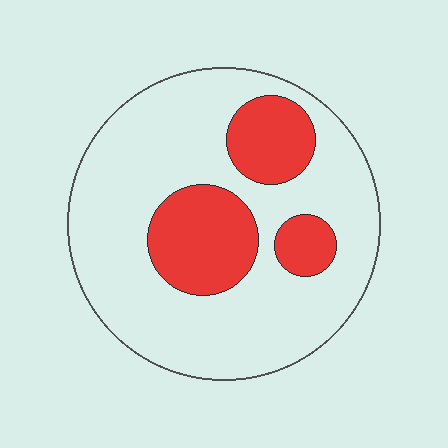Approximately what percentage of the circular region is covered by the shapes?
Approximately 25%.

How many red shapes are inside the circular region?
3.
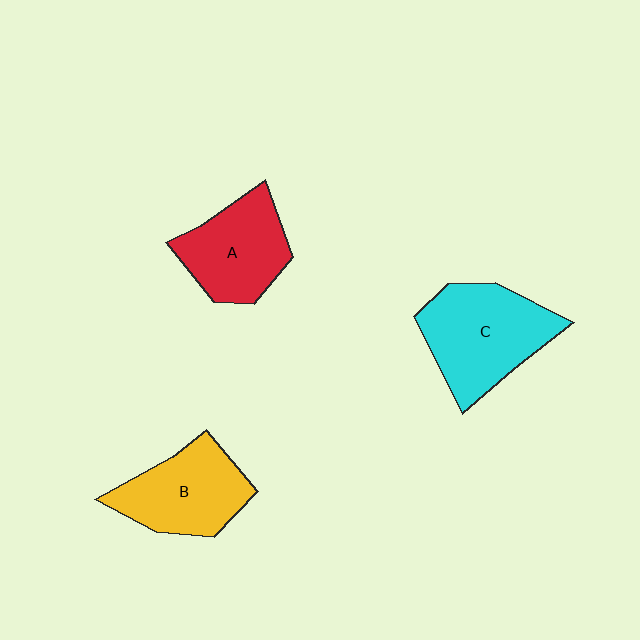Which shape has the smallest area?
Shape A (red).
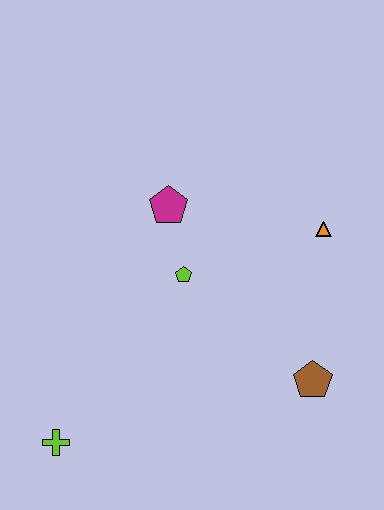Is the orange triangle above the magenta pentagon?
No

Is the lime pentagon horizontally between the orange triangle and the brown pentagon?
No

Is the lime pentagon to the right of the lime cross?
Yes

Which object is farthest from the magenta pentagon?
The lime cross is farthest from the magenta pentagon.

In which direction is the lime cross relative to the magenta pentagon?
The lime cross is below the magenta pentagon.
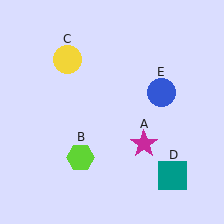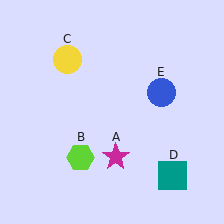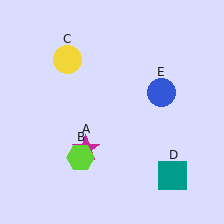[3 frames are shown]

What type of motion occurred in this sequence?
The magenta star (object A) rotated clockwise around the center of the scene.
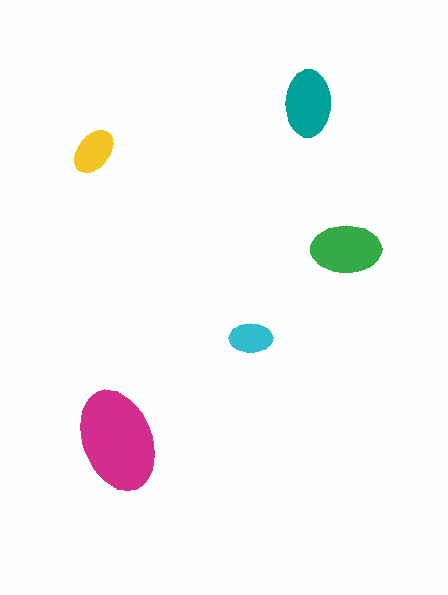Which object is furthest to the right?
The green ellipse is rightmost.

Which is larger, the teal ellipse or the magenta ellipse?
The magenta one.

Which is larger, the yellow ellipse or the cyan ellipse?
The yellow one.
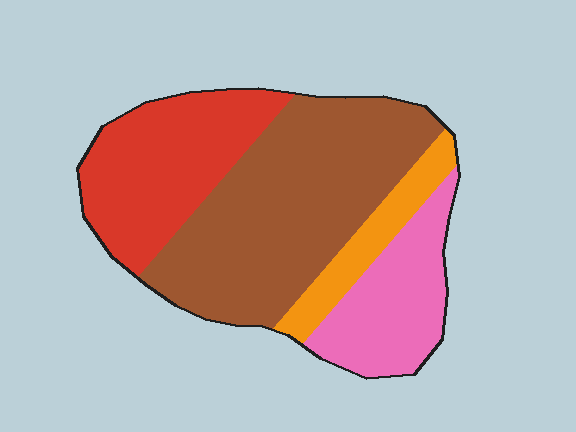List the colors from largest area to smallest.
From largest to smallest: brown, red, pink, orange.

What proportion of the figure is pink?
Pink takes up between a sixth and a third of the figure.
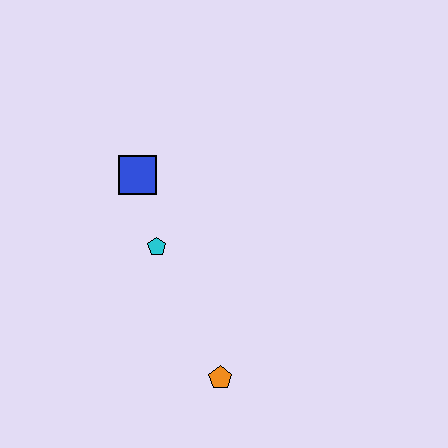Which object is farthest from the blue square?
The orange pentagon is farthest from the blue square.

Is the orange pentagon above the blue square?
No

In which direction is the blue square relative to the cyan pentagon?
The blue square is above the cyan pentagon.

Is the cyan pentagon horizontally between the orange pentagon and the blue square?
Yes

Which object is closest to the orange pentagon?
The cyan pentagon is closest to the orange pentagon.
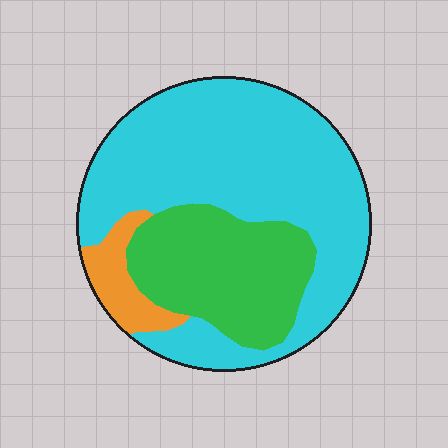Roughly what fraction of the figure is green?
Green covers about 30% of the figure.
+ + + +
■ **WHAT YOU HAVE TO DO**
All records must be output exactly as they are, except for the pictures, which are left out.

■ **WRITTEN ANSWER**
Approximately what percentage of the circular region is covered by the shapes?
Approximately 25%.

How many red shapes are inside the circular region?
3.
Which shape has the smallest area?
Shape A (red).
Is the orange triangle above the magenta pentagon?
No

Is the lime pentagon horizontally between the orange triangle and the brown pentagon?
No

Is the lime pentagon to the right of the lime cross?
Yes

Which object is farthest from the magenta pentagon?
The lime cross is farthest from the magenta pentagon.

In which direction is the lime cross relative to the magenta pentagon?
The lime cross is below the magenta pentagon.
[3 frames are shown]

What type of motion occurred in this sequence?
The magenta star (object A) rotated clockwise around the center of the scene.
Which object is furthest to the right?
The green ellipse is rightmost.

Which is larger, the teal ellipse or the magenta ellipse?
The magenta one.

Which is larger, the yellow ellipse or the cyan ellipse?
The yellow one.
List the colors from largest area to smallest.
From largest to smallest: brown, red, pink, orange.

What proportion of the figure is pink?
Pink takes up between a sixth and a third of the figure.
Which object is farthest from the blue square?
The orange pentagon is farthest from the blue square.

Is the orange pentagon above the blue square?
No

In which direction is the blue square relative to the cyan pentagon?
The blue square is above the cyan pentagon.

Is the cyan pentagon horizontally between the orange pentagon and the blue square?
Yes

Which object is closest to the orange pentagon?
The cyan pentagon is closest to the orange pentagon.
Roughly what fraction of the figure is green?
Green covers about 30% of the figure.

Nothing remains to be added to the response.